PROBLEM TO WORK ON » Reproduce the listing below from the line with "Which objects are" to the line with "What are the pixel coordinates of D?", both lines included, character for character, minus any pictures.

TASK DATA »
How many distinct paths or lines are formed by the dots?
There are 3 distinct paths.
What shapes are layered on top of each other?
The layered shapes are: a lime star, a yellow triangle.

* * *

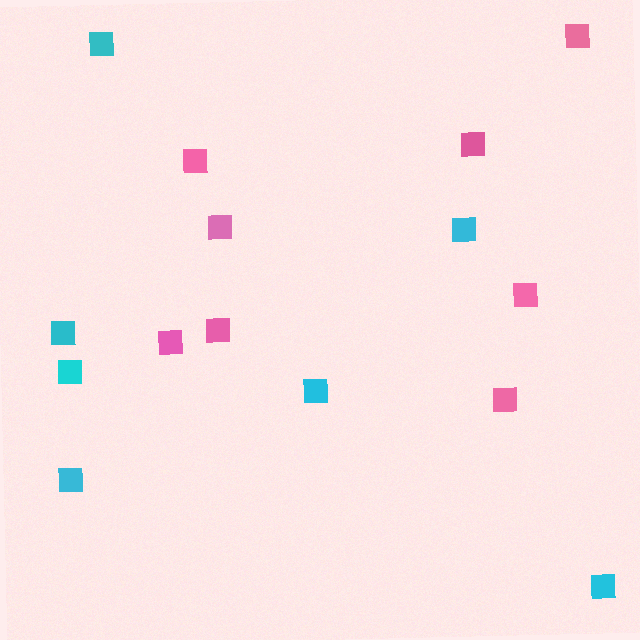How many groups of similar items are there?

---

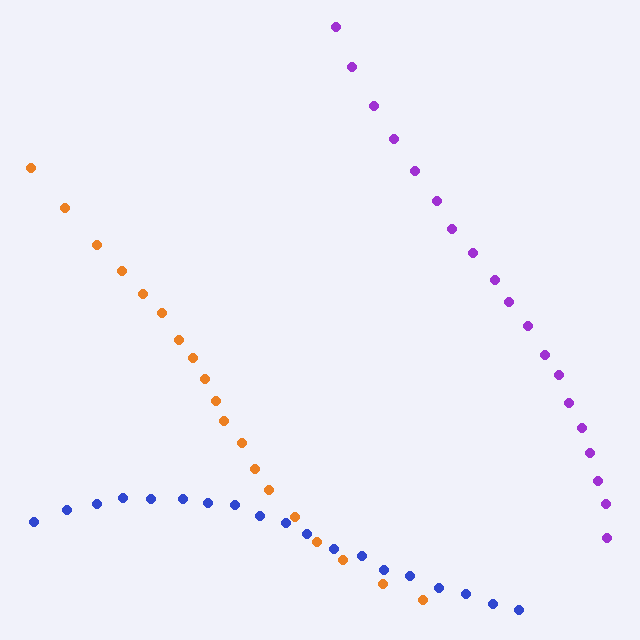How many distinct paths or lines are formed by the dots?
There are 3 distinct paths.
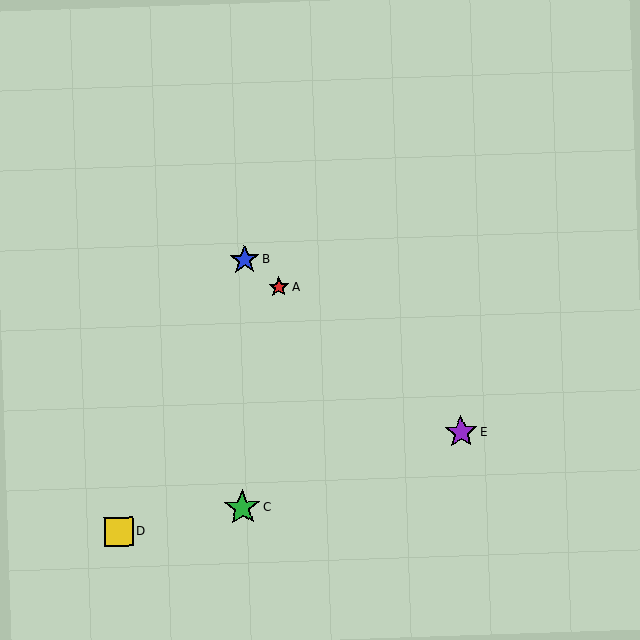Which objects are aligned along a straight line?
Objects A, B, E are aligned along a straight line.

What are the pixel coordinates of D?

TASK ANSWER »
Which objects are aligned along a straight line?
Objects A, B, E are aligned along a straight line.

What are the pixel coordinates of D?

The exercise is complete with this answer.